>> START

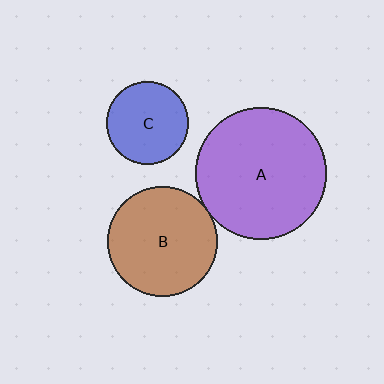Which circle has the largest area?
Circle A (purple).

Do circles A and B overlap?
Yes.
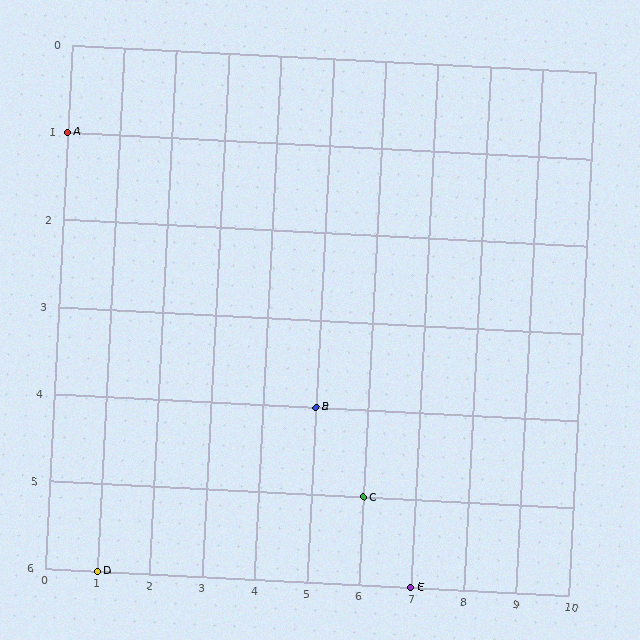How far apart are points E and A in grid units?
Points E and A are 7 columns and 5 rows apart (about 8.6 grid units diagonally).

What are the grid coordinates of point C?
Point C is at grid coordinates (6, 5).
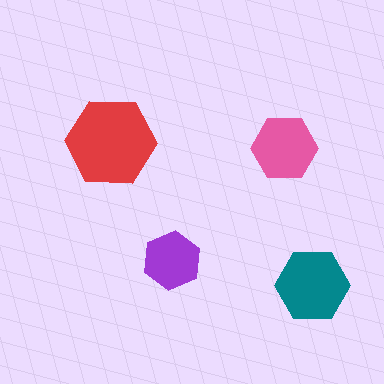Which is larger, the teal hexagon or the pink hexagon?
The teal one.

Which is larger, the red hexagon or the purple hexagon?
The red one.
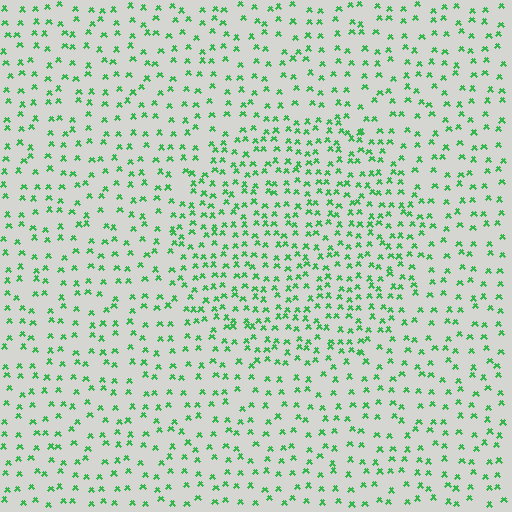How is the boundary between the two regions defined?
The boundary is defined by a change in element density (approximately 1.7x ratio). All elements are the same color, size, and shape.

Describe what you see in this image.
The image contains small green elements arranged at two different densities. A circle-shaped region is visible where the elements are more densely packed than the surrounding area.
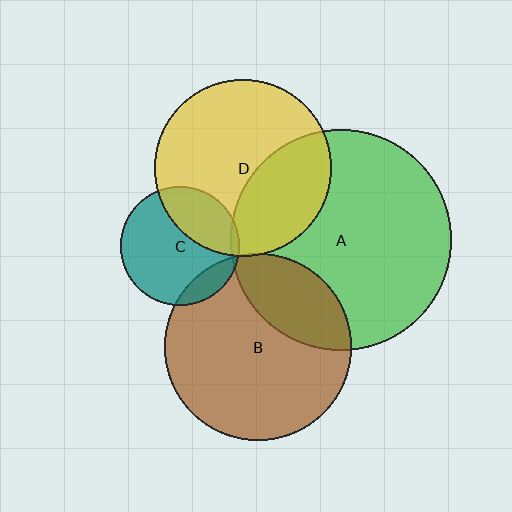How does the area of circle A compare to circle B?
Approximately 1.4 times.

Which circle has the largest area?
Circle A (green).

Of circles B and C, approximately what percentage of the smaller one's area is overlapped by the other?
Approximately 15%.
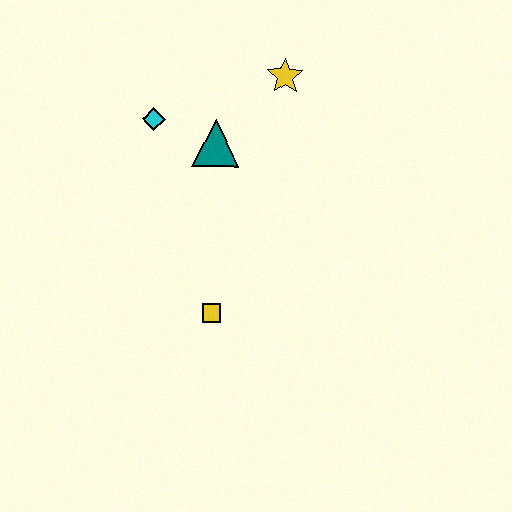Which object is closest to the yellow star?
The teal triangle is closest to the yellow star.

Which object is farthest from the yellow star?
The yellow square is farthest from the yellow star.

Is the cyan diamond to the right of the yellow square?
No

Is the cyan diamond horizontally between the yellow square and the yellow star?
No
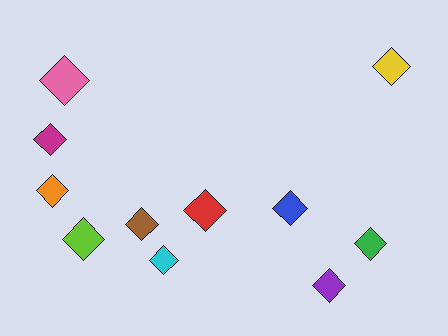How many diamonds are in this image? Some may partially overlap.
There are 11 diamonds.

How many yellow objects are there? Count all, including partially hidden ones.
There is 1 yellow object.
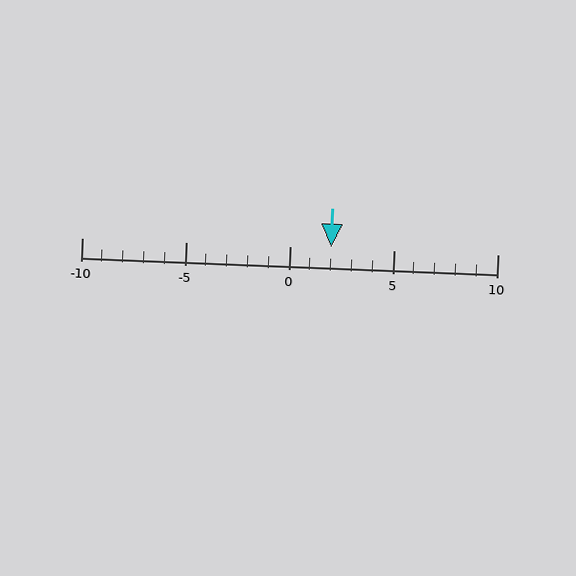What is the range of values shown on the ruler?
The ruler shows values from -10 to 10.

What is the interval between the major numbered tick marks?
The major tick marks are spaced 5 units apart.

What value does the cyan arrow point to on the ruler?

>> END

» Task instructions:
Reproduce the material above in full and without alteration, but skip all pictures.

» Solution to this exercise:
Which circle has the largest area?
Circle A (purple).

Do circles A and B overlap?
Yes.
How far apart are points E and A in grid units?
Points E and A are 7 columns and 5 rows apart (about 8.6 grid units diagonally).

What are the grid coordinates of point C?
Point C is at grid coordinates (6, 5).
Which is larger, the teal hexagon or the pink hexagon?
The teal one.

Which is larger, the red hexagon or the purple hexagon?
The red one.
How is the boundary between the two regions defined?
The boundary is defined by a change in element density (approximately 1.7x ratio). All elements are the same color, size, and shape.

Describe what you see in this image.
The image contains small green elements arranged at two different densities. A circle-shaped region is visible where the elements are more densely packed than the surrounding area.
How does the area of circle A compare to circle B?
Approximately 1.4 times.

Which circle has the largest area?
Circle A (green).

Of circles B and C, approximately what percentage of the smaller one's area is overlapped by the other?
Approximately 15%.
Which object is closest to the yellow star?
The teal triangle is closest to the yellow star.

Which object is farthest from the yellow star?
The yellow square is farthest from the yellow star.

Is the cyan diamond to the right of the yellow square?
No

Is the cyan diamond horizontally between the yellow square and the yellow star?
No
How many diamonds are in this image? Some may partially overlap.
There are 11 diamonds.

How many yellow objects are there? Count all, including partially hidden ones.
There is 1 yellow object.
What is the range of values shown on the ruler?
The ruler shows values from -10 to 10.

What is the interval between the major numbered tick marks?
The major tick marks are spaced 5 units apart.

What value does the cyan arrow point to on the ruler?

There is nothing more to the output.